Challenge
Copy the listing below in full and skip every picture.
== == ==
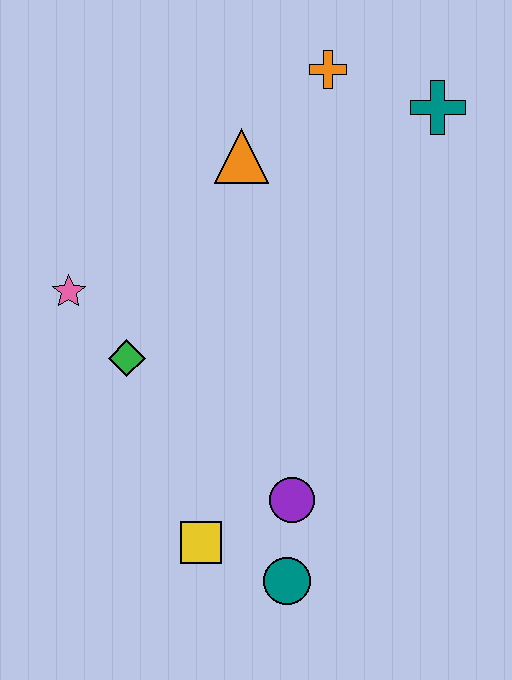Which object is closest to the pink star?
The green diamond is closest to the pink star.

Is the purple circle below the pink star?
Yes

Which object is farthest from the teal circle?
The orange cross is farthest from the teal circle.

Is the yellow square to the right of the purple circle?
No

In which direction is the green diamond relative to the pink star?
The green diamond is below the pink star.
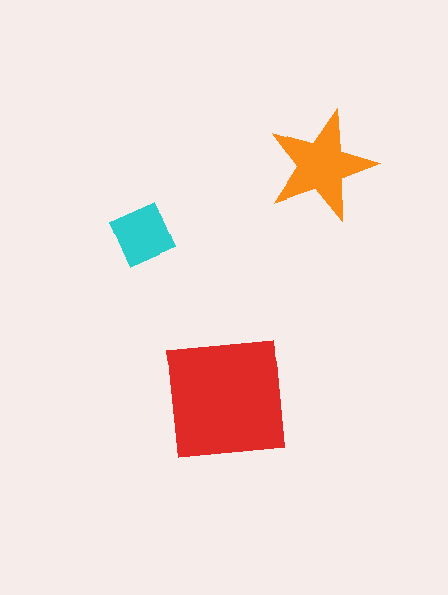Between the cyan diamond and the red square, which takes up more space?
The red square.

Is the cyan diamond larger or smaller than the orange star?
Smaller.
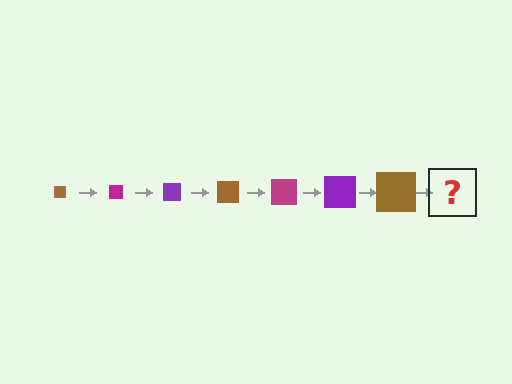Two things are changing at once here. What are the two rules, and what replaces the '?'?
The two rules are that the square grows larger each step and the color cycles through brown, magenta, and purple. The '?' should be a magenta square, larger than the previous one.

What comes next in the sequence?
The next element should be a magenta square, larger than the previous one.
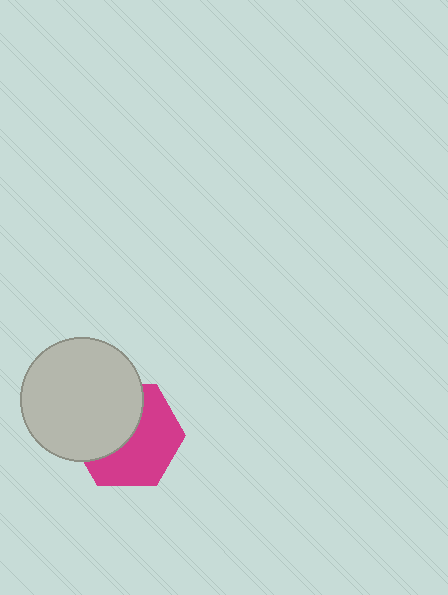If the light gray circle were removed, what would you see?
You would see the complete magenta hexagon.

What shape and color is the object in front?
The object in front is a light gray circle.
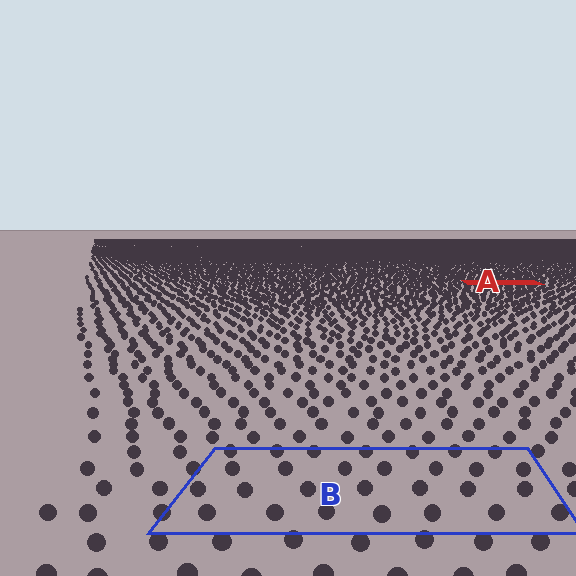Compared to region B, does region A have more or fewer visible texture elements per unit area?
Region A has more texture elements per unit area — they are packed more densely because it is farther away.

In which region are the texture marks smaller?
The texture marks are smaller in region A, because it is farther away.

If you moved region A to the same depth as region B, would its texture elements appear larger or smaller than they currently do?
They would appear larger. At a closer depth, the same texture elements are projected at a bigger on-screen size.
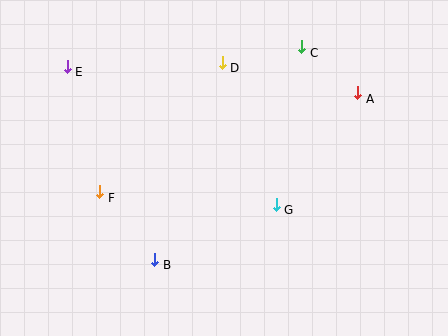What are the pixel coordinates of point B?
Point B is at (155, 265).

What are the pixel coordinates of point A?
Point A is at (358, 99).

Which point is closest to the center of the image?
Point G at (276, 210) is closest to the center.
== == ==
Output
Which object is closest to the pink star?
The green diamond is closest to the pink star.

Is the purple circle below the pink star?
Yes

Which object is farthest from the teal circle?
The orange cross is farthest from the teal circle.

Is the yellow square to the right of the purple circle?
No

In which direction is the green diamond relative to the pink star?
The green diamond is below the pink star.
Between the cyan diamond and the red square, which takes up more space?
The red square.

Is the cyan diamond larger or smaller than the orange star?
Smaller.
Two things are changing at once here. What are the two rules, and what replaces the '?'?
The two rules are that the square grows larger each step and the color cycles through brown, magenta, and purple. The '?' should be a magenta square, larger than the previous one.

What comes next in the sequence?
The next element should be a magenta square, larger than the previous one.
If the light gray circle were removed, what would you see?
You would see the complete magenta hexagon.

What shape and color is the object in front?
The object in front is a light gray circle.
Compared to region B, does region A have more or fewer visible texture elements per unit area?
Region A has more texture elements per unit area — they are packed more densely because it is farther away.

In which region are the texture marks smaller?
The texture marks are smaller in region A, because it is farther away.

If you moved region A to the same depth as region B, would its texture elements appear larger or smaller than they currently do?
They would appear larger. At a closer depth, the same texture elements are projected at a bigger on-screen size.
What are the pixel coordinates of point B?
Point B is at (155, 265).

What are the pixel coordinates of point A?
Point A is at (358, 99).

Which point is closest to the center of the image?
Point G at (276, 210) is closest to the center.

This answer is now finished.